REQUEST: Consider the listing below. Extract exactly the lines from the line containing "What are the colors" to the line containing "[3 frames are shown]", both included.

Records from a dataset:
================

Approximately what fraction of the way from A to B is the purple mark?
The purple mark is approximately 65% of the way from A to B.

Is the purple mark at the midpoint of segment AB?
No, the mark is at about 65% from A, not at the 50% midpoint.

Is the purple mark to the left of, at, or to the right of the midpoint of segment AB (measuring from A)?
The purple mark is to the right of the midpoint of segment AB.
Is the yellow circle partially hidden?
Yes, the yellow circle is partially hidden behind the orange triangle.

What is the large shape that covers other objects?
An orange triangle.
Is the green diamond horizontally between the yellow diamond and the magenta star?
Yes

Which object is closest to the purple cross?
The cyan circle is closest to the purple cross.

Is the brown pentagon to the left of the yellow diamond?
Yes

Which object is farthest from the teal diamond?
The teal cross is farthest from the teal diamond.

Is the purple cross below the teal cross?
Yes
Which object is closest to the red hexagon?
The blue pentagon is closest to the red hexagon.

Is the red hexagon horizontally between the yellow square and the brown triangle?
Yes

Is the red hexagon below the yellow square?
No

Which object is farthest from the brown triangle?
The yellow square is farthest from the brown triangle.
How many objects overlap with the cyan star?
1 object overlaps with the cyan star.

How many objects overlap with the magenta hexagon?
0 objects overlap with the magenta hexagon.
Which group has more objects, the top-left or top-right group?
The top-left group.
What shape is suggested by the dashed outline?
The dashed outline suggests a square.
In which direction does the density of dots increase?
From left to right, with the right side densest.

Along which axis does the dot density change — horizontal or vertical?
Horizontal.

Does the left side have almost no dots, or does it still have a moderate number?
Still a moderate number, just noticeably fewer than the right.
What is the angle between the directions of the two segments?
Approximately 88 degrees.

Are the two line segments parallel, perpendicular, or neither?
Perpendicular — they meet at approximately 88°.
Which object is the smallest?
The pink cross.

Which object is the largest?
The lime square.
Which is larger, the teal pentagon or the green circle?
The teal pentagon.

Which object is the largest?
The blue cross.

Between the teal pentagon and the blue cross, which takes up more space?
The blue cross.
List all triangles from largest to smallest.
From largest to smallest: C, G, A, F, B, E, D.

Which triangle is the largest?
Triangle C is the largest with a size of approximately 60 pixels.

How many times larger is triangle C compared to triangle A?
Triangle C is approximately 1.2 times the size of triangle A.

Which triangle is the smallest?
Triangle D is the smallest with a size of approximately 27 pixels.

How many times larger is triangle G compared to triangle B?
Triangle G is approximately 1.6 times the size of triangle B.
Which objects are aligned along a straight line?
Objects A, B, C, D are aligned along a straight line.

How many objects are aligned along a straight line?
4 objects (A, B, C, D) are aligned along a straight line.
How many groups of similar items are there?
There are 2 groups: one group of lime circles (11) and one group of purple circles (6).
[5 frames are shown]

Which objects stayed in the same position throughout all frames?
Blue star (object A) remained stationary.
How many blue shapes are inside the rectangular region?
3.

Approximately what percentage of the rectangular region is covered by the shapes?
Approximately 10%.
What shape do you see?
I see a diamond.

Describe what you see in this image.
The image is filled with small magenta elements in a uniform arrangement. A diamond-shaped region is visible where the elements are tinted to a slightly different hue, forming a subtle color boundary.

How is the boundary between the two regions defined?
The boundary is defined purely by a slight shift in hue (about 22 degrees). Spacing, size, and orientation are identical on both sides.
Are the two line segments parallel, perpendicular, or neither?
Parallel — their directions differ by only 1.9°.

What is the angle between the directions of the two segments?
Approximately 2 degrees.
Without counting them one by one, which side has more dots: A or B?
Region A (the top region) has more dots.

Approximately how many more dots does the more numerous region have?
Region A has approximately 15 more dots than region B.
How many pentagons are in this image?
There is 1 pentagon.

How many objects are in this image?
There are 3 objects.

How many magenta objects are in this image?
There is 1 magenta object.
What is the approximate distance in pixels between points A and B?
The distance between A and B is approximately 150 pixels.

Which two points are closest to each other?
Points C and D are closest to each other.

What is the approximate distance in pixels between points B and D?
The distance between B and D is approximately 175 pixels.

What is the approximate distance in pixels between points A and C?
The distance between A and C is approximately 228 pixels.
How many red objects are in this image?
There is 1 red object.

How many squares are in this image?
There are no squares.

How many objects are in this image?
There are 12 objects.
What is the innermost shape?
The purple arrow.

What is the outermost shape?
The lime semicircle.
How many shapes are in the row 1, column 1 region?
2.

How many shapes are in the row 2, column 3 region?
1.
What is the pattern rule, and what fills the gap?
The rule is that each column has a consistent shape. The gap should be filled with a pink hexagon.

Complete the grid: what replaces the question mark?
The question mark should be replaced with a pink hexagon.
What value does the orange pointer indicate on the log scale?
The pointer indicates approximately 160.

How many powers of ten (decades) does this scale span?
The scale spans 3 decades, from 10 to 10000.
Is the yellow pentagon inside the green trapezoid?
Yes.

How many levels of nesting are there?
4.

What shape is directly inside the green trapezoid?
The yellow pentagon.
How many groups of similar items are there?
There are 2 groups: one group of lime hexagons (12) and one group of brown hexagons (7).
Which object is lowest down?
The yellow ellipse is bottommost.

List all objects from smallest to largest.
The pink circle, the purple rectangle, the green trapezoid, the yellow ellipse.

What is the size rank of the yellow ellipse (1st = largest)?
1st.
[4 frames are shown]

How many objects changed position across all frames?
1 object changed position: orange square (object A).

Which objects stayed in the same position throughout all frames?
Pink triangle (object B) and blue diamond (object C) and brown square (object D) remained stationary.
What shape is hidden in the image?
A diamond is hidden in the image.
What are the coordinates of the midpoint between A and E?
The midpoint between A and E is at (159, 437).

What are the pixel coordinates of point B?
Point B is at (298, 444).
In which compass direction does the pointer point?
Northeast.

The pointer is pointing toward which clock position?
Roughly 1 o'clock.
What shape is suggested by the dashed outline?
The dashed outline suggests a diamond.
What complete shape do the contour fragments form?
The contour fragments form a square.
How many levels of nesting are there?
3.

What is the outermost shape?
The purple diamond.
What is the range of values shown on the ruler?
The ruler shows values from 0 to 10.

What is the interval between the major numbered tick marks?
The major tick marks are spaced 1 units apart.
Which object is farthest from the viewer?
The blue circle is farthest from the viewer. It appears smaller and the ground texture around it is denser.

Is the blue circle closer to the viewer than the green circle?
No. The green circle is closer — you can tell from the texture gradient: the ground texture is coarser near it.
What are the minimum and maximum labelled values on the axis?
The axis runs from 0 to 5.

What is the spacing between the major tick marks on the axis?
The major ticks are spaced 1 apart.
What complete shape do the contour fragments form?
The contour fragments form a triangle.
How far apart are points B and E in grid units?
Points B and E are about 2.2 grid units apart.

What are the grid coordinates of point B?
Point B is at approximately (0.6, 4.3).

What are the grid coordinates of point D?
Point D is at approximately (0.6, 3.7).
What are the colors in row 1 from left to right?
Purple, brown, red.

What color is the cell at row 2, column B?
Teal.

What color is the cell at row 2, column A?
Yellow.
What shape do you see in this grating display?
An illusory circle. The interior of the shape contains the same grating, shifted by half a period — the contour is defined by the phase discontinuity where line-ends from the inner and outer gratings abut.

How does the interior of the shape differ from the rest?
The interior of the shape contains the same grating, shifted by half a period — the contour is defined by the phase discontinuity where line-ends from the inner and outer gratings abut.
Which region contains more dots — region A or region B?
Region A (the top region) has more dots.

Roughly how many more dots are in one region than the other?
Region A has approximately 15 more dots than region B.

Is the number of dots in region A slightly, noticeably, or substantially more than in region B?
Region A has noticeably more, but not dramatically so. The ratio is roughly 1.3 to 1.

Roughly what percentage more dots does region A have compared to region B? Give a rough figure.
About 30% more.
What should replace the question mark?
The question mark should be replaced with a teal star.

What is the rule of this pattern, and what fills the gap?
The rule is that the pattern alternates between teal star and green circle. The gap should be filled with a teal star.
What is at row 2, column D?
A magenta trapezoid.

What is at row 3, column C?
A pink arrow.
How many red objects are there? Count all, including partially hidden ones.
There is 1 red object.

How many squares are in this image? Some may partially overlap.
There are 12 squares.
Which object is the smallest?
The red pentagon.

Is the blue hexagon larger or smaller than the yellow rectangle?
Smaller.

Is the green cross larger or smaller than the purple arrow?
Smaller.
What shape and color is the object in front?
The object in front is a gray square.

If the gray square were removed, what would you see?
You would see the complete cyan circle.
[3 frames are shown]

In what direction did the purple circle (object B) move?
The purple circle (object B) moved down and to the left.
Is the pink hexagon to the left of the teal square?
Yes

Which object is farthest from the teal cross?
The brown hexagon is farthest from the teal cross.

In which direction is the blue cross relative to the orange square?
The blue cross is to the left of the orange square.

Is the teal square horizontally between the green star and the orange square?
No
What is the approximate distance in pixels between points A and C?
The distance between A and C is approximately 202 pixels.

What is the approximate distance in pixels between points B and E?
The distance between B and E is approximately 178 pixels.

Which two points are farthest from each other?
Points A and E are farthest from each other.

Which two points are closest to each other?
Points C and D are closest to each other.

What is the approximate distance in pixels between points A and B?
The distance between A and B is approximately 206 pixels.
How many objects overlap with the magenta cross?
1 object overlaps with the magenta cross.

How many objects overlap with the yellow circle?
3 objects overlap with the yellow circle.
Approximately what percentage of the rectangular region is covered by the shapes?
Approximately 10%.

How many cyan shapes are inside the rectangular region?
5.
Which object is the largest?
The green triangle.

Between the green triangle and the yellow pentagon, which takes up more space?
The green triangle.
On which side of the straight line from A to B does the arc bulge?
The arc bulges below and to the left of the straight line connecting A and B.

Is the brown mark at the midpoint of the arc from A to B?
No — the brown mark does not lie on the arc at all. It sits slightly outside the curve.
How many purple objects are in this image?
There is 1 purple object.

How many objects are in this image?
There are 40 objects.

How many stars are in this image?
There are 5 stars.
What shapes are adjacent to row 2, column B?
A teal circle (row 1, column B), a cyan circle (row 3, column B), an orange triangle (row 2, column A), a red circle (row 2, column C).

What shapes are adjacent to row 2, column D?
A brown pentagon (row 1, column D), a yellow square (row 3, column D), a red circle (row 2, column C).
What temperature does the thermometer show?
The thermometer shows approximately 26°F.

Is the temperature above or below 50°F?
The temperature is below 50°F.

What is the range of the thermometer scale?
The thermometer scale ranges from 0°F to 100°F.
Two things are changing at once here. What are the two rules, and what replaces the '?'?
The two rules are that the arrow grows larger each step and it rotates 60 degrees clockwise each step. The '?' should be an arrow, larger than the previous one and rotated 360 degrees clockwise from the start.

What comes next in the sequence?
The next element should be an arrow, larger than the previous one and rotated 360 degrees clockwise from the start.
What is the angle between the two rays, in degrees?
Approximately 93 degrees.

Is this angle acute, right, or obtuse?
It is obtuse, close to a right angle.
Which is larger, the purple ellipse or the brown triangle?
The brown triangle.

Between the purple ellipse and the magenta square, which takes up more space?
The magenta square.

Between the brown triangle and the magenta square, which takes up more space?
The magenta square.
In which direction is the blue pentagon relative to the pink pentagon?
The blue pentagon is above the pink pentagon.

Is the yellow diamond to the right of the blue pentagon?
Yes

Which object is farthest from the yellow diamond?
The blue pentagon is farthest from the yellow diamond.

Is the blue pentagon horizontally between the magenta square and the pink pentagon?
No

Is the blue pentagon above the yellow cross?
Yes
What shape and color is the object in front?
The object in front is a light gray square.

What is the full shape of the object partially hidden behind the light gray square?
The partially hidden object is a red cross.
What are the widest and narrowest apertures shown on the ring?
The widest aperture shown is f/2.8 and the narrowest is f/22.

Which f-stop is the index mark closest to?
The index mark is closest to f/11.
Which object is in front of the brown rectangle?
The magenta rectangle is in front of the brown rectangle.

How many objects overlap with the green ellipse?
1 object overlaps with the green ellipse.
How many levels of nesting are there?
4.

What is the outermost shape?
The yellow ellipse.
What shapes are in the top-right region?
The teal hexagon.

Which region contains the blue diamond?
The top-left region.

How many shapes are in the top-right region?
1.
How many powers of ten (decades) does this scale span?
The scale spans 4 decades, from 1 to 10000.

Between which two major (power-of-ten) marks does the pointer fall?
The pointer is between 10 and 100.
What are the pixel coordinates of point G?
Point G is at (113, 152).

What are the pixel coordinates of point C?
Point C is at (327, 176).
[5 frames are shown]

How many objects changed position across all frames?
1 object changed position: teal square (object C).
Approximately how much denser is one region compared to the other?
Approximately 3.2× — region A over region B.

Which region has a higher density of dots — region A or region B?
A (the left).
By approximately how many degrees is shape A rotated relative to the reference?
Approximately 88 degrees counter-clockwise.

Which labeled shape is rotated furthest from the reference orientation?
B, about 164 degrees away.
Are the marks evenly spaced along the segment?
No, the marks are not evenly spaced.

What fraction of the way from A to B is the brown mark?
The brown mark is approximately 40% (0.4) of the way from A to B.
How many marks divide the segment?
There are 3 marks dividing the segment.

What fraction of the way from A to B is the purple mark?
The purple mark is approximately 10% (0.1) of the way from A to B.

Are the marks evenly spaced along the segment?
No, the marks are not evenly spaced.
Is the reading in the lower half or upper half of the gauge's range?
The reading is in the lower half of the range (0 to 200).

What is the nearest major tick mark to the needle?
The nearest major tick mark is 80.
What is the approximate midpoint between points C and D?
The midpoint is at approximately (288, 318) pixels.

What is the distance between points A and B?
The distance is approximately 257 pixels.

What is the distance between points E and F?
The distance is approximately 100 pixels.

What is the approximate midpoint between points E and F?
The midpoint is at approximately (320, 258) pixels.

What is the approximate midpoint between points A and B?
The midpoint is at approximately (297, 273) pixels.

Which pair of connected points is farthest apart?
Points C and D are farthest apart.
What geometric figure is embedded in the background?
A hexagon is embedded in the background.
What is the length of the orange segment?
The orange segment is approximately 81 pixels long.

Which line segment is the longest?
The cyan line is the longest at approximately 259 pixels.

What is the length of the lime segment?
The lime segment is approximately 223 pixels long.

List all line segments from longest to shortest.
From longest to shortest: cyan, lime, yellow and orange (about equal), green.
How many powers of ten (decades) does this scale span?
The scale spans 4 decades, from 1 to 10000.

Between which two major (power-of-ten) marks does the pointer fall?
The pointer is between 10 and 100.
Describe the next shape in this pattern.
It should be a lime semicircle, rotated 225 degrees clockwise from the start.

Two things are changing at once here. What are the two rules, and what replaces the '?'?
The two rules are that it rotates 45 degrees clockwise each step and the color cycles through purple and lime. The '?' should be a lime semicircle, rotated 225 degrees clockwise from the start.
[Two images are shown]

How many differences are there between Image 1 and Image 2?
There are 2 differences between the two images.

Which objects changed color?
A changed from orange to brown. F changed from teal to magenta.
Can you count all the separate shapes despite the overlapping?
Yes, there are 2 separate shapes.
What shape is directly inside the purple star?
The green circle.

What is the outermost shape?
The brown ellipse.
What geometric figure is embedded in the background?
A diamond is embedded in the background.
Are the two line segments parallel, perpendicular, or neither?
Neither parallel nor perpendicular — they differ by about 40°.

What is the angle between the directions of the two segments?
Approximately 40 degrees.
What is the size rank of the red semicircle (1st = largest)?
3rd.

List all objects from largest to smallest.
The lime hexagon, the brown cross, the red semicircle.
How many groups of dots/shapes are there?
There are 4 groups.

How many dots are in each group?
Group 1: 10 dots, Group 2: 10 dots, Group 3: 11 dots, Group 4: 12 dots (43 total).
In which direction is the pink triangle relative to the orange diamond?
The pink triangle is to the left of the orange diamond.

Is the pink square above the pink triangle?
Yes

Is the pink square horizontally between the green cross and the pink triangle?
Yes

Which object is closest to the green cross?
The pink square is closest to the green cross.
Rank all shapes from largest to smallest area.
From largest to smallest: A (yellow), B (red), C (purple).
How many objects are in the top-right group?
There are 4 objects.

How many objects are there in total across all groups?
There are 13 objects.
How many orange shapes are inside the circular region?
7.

================

ANSWER FOR THIS EXERCISE:
What are the colors in row 1 from left to right?
Purple, brown, red.

What color is the cell at row 2, column B?
Teal.

What color is the cell at row 2, column A?
Yellow.
What shape do you see in this grating display?
An illusory circle. The interior of the shape contains the same grating, shifted by half a period — the contour is defined by the phase discontinuity where line-ends from the inner and outer gratings abut.

How does the interior of the shape differ from the rest?
The interior of the shape contains the same grating, shifted by half a period — the contour is defined by the phase discontinuity where line-ends from the inner and outer gratings abut.
Which region contains more dots — region A or region B?
Region A (the top region) has more dots.

Roughly how many more dots are in one region than the other?
Region A has approximately 15 more dots than region B.

Is the number of dots in region A slightly, noticeably, or substantially more than in region B?
Region A has noticeably more, but not dramatically so. The ratio is roughly 1.3 to 1.

Roughly what percentage more dots does region A have compared to region B? Give a rough figure.
About 30% more.
What should replace the question mark?
The question mark should be replaced with a teal star.

What is the rule of this pattern, and what fills the gap?
The rule is that the pattern alternates between teal star and green circle. The gap should be filled with a teal star.
What is at row 2, column D?
A magenta trapezoid.

What is at row 3, column C?
A pink arrow.
How many red objects are there? Count all, including partially hidden ones.
There is 1 red object.

How many squares are in this image? Some may partially overlap.
There are 12 squares.
Which object is the smallest?
The red pentagon.

Is the blue hexagon larger or smaller than the yellow rectangle?
Smaller.

Is the green cross larger or smaller than the purple arrow?
Smaller.
What shape and color is the object in front?
The object in front is a gray square.

If the gray square were removed, what would you see?
You would see the complete cyan circle.
[3 frames are shown]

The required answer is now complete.